GIVEN EXERCISE –
Report back each line of the records that contains the string "shown".
--- START DATA ---
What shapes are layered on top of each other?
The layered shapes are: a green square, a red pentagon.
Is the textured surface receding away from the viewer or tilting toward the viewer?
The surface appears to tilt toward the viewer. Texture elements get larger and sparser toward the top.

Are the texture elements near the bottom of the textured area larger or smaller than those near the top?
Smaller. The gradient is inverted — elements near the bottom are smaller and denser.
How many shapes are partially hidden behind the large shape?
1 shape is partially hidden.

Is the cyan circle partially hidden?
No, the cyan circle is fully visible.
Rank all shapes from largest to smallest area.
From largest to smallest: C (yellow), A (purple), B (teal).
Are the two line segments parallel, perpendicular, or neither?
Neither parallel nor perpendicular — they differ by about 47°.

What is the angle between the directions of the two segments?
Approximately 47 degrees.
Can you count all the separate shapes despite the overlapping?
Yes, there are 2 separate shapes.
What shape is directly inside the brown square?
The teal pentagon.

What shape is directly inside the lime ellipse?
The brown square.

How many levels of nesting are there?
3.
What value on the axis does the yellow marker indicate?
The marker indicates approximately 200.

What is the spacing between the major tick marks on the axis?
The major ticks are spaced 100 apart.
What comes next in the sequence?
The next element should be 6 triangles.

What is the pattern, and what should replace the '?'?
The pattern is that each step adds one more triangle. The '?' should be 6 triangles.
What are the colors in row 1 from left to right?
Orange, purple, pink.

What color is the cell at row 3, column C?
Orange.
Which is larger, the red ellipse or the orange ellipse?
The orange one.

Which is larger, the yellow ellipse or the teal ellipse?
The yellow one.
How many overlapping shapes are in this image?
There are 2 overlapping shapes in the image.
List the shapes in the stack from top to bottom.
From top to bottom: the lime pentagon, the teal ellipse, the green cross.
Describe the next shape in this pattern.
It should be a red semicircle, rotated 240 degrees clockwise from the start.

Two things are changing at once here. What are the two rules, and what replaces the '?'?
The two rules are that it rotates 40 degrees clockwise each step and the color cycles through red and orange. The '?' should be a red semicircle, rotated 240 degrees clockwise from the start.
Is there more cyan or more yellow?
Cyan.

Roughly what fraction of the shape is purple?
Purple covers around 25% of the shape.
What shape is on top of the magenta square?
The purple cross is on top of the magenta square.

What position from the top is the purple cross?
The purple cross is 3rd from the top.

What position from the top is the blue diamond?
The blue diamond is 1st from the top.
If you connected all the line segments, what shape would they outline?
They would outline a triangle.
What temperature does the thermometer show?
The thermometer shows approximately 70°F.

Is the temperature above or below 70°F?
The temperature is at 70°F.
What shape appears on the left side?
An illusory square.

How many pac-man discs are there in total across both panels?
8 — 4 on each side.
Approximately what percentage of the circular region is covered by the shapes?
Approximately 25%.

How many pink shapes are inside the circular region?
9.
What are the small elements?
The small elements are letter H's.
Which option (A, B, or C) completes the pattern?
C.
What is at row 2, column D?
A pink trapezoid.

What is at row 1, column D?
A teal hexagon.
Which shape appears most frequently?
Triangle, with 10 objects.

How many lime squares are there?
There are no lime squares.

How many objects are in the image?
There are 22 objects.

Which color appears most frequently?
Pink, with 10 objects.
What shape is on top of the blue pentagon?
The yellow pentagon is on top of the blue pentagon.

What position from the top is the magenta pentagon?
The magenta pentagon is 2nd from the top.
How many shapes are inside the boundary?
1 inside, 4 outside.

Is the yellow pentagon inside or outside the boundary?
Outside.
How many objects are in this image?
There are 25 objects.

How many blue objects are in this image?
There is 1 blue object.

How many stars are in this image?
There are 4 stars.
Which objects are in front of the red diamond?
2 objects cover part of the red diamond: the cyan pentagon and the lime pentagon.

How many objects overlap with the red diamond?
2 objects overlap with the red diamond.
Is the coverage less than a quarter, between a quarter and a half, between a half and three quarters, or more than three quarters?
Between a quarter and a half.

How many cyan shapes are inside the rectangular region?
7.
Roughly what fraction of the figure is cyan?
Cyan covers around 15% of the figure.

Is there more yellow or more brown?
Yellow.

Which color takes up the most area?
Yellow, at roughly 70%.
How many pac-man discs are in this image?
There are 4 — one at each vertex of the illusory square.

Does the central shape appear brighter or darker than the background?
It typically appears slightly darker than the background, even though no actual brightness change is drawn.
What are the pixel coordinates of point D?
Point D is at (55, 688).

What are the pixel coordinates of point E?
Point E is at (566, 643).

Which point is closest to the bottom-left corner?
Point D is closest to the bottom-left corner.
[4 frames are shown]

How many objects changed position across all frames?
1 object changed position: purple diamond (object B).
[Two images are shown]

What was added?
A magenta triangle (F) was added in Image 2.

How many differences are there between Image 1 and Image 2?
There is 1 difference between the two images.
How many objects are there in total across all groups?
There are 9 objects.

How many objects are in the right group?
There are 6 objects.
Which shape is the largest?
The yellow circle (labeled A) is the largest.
--- END DATA ---
WRITTEN RESPONSE –
[4 frames are shown]
[Two images are shown]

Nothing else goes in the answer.